# Stated problem
Retype, word for word, the lines between the ones holding "Roughly how many" and "Which object is in", inclusive; pictures stay out of the copy.

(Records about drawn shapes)

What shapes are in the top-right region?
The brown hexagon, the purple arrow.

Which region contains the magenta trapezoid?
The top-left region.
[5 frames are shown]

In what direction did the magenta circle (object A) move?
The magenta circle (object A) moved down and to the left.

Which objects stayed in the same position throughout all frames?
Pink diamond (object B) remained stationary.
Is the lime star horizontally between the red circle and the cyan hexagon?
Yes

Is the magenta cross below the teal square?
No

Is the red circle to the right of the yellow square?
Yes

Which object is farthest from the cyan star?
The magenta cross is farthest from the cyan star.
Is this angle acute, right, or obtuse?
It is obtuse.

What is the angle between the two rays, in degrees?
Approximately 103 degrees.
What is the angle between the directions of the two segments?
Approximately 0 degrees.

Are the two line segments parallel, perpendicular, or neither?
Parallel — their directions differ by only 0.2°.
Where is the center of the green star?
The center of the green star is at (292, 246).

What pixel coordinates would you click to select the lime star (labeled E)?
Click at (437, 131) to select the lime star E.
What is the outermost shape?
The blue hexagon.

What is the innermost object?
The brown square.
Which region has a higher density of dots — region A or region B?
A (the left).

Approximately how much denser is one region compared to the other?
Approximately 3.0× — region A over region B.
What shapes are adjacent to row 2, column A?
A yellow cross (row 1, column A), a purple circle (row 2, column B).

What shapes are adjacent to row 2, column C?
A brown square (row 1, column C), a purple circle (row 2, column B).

...

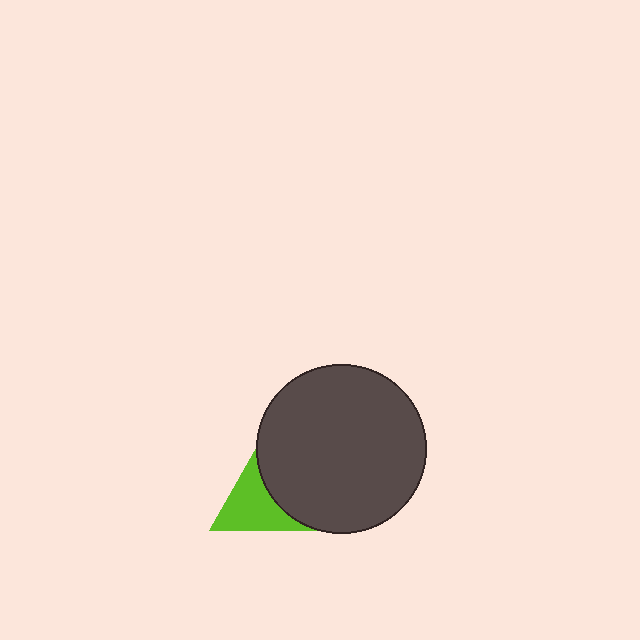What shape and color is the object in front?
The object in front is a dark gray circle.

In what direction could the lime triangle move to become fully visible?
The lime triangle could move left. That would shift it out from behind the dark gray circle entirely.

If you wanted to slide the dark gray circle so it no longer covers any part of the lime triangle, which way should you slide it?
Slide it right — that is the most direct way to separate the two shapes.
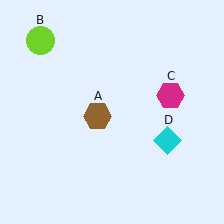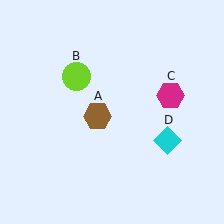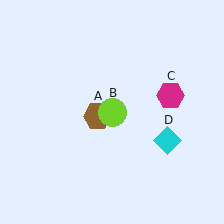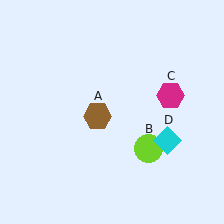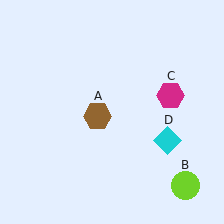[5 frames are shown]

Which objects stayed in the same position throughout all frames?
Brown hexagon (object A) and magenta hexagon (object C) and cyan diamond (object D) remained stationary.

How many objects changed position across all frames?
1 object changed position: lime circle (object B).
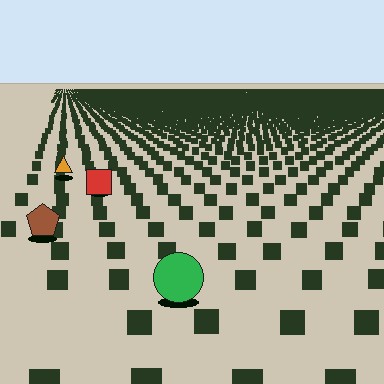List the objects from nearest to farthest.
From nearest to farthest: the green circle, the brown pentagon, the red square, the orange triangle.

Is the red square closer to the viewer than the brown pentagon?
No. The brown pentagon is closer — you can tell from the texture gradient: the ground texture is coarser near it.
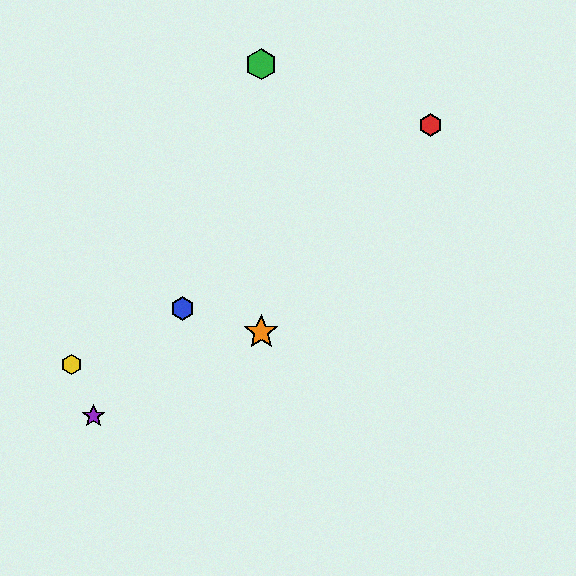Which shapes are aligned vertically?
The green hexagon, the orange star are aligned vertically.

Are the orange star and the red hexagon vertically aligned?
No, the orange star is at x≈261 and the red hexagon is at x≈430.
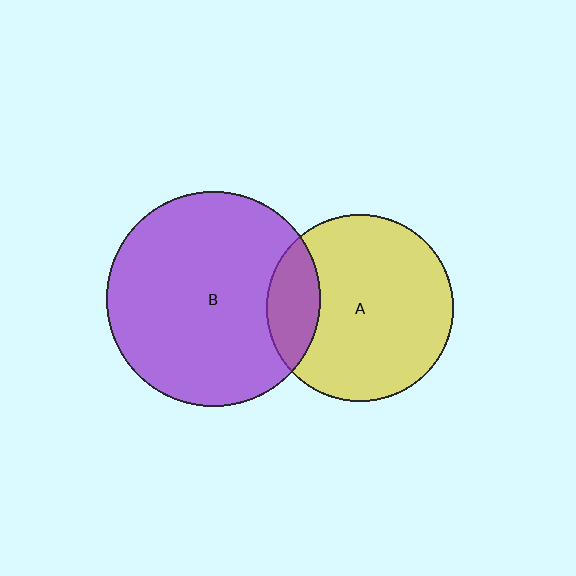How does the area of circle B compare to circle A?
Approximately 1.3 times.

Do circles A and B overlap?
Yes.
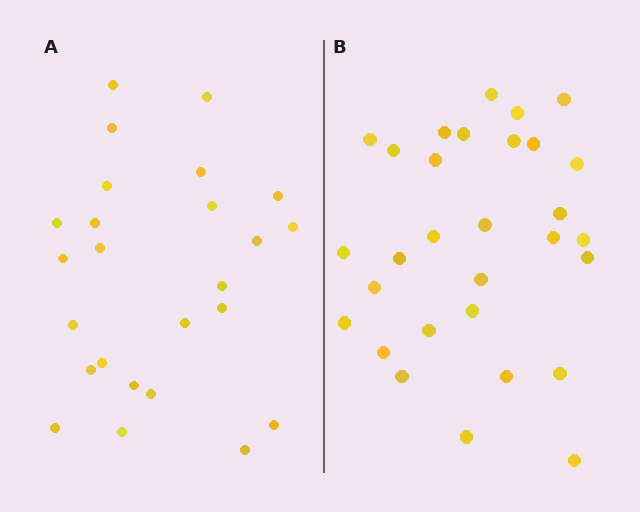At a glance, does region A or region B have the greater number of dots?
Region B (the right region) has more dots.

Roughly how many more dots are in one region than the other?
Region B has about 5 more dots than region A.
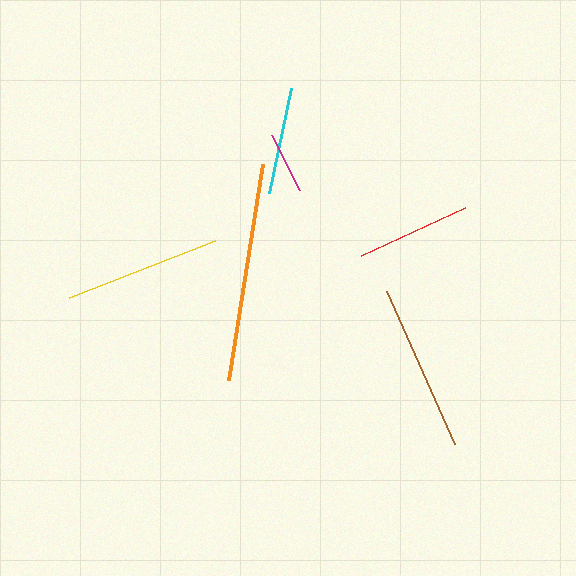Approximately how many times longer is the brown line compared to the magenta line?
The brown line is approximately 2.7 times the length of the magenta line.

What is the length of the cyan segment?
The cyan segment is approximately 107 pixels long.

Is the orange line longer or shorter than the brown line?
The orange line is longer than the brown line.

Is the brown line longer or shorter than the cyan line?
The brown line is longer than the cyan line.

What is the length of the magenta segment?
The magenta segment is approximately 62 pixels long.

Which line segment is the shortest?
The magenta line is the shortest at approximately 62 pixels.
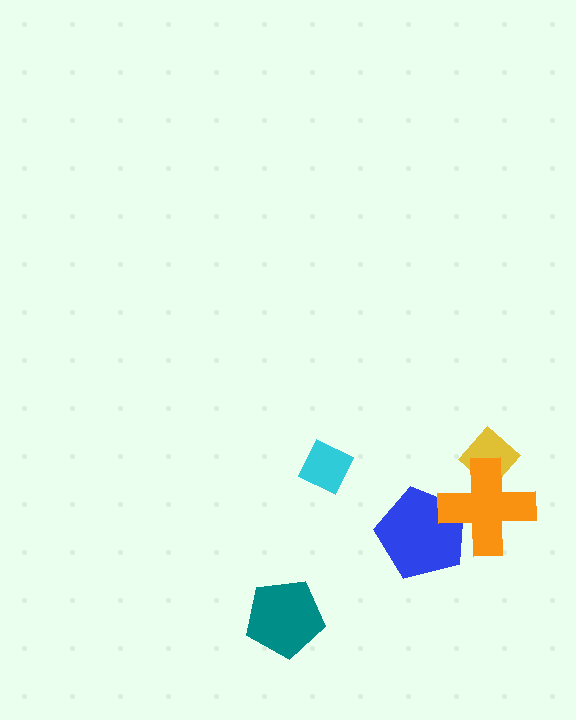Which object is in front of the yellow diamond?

...

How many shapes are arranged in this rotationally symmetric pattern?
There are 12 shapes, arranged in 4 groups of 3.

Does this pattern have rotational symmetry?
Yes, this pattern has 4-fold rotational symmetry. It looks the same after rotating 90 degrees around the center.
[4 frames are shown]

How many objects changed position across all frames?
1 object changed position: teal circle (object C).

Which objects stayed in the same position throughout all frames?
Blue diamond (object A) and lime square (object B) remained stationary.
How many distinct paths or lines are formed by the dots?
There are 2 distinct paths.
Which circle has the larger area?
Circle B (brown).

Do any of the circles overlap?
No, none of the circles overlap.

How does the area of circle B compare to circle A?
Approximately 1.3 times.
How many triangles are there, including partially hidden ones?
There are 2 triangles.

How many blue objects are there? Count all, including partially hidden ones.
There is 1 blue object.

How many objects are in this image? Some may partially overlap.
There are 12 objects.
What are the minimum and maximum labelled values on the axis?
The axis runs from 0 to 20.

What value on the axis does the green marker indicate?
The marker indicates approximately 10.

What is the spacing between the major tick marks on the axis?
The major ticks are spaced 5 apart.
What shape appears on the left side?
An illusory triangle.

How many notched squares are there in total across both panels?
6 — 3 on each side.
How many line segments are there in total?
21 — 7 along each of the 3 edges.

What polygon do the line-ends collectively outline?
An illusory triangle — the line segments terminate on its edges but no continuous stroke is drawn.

# Finished task
Roughly how many more dots are in one region than the other?
Region B has about 5 more dots than region A.
Approximately how many times longer is the brown line compared to the magenta line?
The brown line is approximately 2.7 times the length of the magenta line.

What is the length of the cyan segment?
The cyan segment is approximately 107 pixels long.

Is the orange line longer or shorter than the brown line?
The orange line is longer than the brown line.

Is the brown line longer or shorter than the cyan line?
The brown line is longer than the cyan line.

What is the length of the magenta segment?
The magenta segment is approximately 62 pixels long.

Which line segment is the shortest?
The magenta line is the shortest at approximately 62 pixels.
Which object is in front of the yellow diamond?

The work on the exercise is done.